━━━━━ DATA SECTION

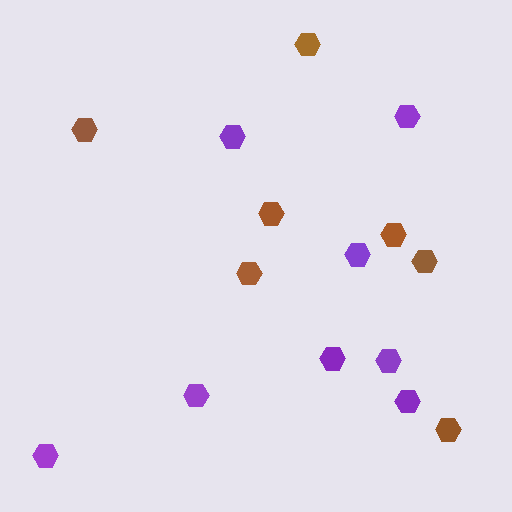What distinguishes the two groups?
There are 2 groups: one group of purple hexagons (8) and one group of brown hexagons (7).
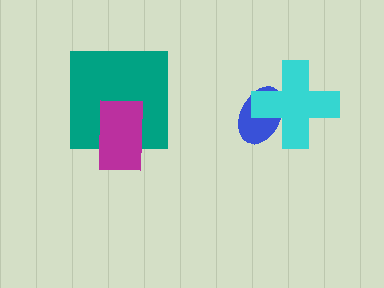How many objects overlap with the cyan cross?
1 object overlaps with the cyan cross.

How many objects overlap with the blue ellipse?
1 object overlaps with the blue ellipse.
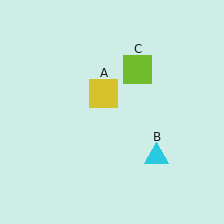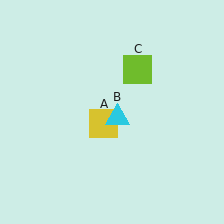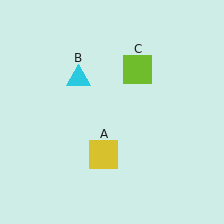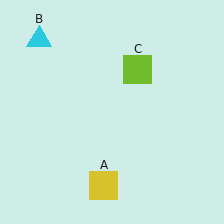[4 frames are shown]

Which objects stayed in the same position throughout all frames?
Lime square (object C) remained stationary.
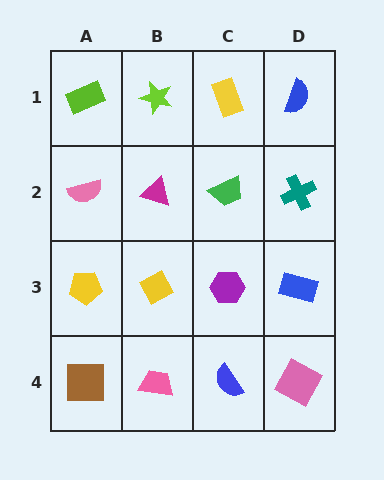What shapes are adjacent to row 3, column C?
A green trapezoid (row 2, column C), a blue semicircle (row 4, column C), a yellow diamond (row 3, column B), a blue rectangle (row 3, column D).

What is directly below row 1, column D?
A teal cross.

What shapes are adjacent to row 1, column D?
A teal cross (row 2, column D), a yellow rectangle (row 1, column C).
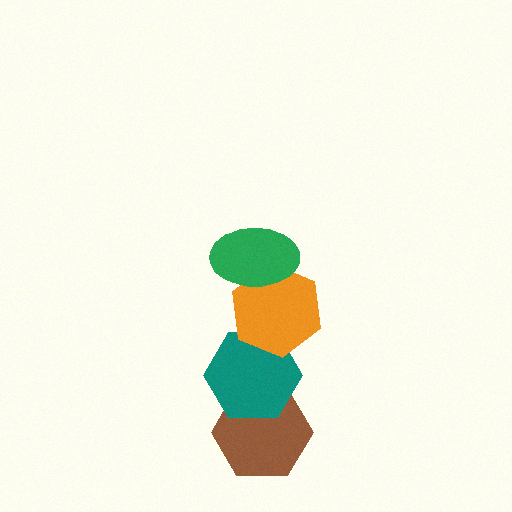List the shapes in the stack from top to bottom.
From top to bottom: the green ellipse, the orange hexagon, the teal hexagon, the brown hexagon.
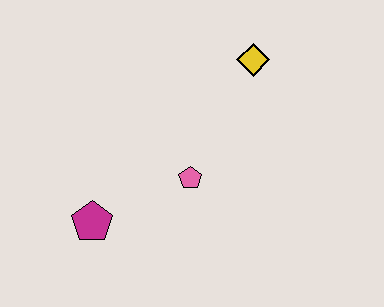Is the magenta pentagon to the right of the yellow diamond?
No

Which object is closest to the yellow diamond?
The pink pentagon is closest to the yellow diamond.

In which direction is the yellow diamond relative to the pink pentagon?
The yellow diamond is above the pink pentagon.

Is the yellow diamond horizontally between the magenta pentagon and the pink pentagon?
No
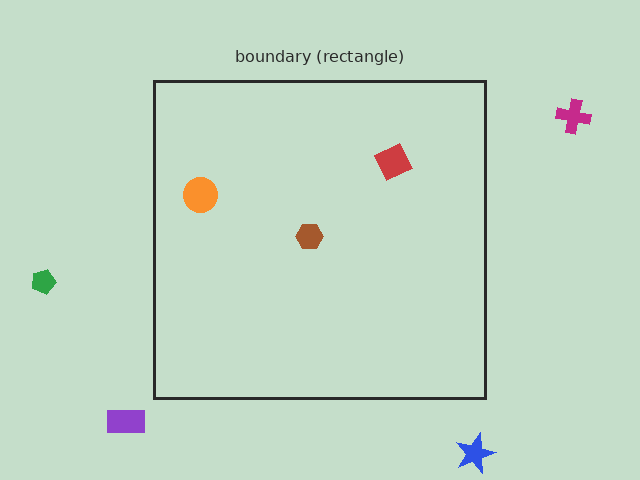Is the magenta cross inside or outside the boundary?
Outside.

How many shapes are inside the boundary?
3 inside, 4 outside.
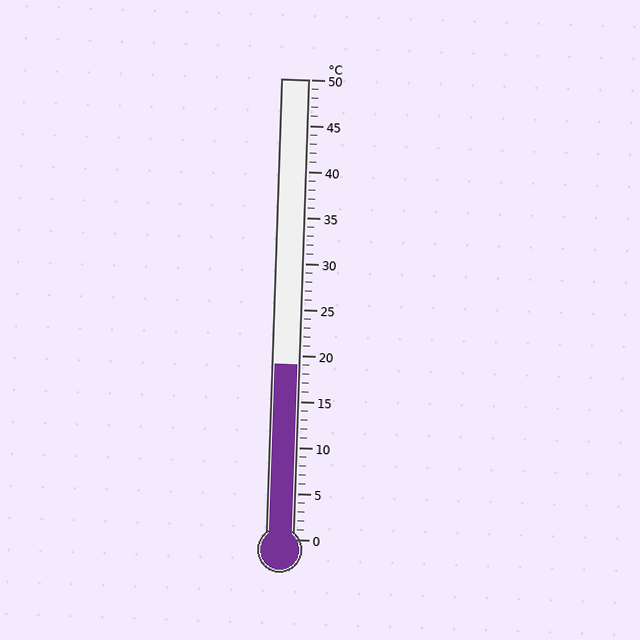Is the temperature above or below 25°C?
The temperature is below 25°C.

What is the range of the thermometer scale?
The thermometer scale ranges from 0°C to 50°C.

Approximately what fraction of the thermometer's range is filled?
The thermometer is filled to approximately 40% of its range.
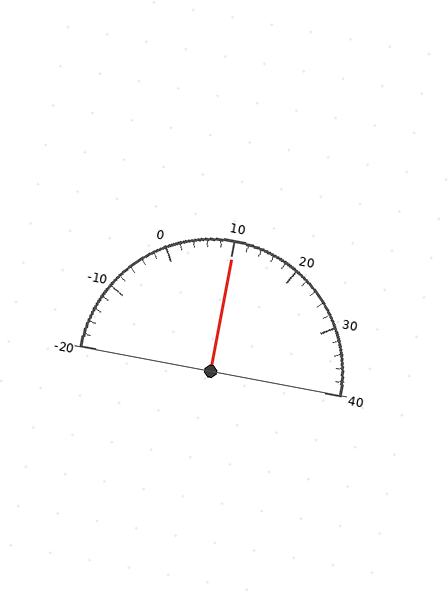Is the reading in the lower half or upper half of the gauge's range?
The reading is in the upper half of the range (-20 to 40).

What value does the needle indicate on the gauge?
The needle indicates approximately 10.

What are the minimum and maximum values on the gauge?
The gauge ranges from -20 to 40.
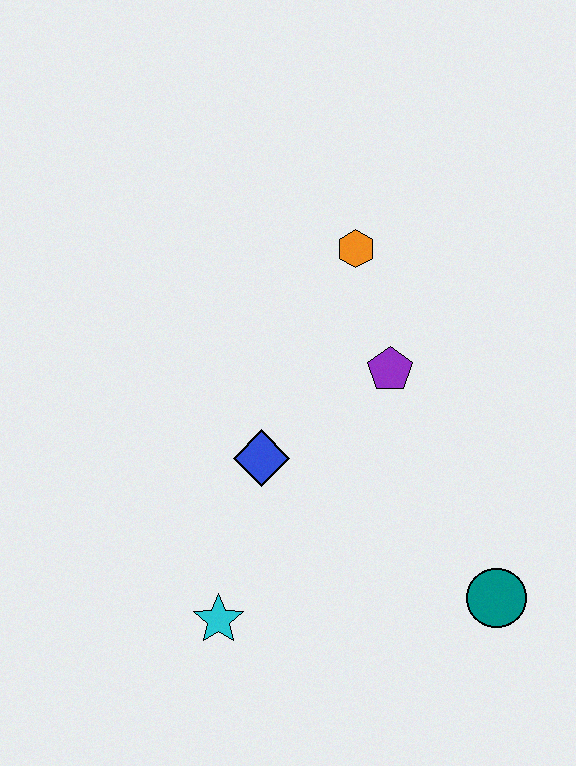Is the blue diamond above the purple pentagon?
No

━━━━━━━━━━

STATED EXERCISE: Give every line above again exactly, with no pictures.

RESPONSE:
What distinguishes the two groups?
There are 2 groups: one group of purple hexagons (8) and one group of brown hexagons (7).
How many objects overlap with the cyan cross?
1 object overlaps with the cyan cross.

How many objects overlap with the blue ellipse?
1 object overlaps with the blue ellipse.
[4 frames are shown]

Which objects stayed in the same position throughout all frames?
Lime square (object C) remained stationary.
What shapes are adjacent to row 3, column C?
A green trapezoid (row 2, column C), a blue semicircle (row 4, column C), a yellow diamond (row 3, column B), a blue rectangle (row 3, column D).

What is directly below row 1, column D?
A teal cross.

What shapes are adjacent to row 1, column D?
A teal cross (row 2, column D), a yellow rectangle (row 1, column C).
List the shapes in the stack from top to bottom.
From top to bottom: the green ellipse, the orange hexagon, the teal hexagon, the brown hexagon.
Is the magenta pentagon to the right of the yellow diamond?
No

Which object is closest to the yellow diamond?
The pink pentagon is closest to the yellow diamond.

In which direction is the yellow diamond relative to the pink pentagon?
The yellow diamond is above the pink pentagon.

Is the yellow diamond horizontally between the magenta pentagon and the pink pentagon?
No
Is the magenta cross inside or outside the boundary?
Outside.

How many shapes are inside the boundary?
3 inside, 4 outside.
Is the temperature above or below 25°C?
The temperature is below 25°C.

What is the range of the thermometer scale?
The thermometer scale ranges from 0°C to 50°C.

Approximately what fraction of the thermometer's range is filled?
The thermometer is filled to approximately 40% of its range.
Is the reading in the lower half or upper half of the gauge's range?
The reading is in the upper half of the range (-20 to 40).

What value does the needle indicate on the gauge?
The needle indicates approximately 10.

What are the minimum and maximum values on the gauge?
The gauge ranges from -20 to 40.
Is the blue diamond above the purple pentagon?
No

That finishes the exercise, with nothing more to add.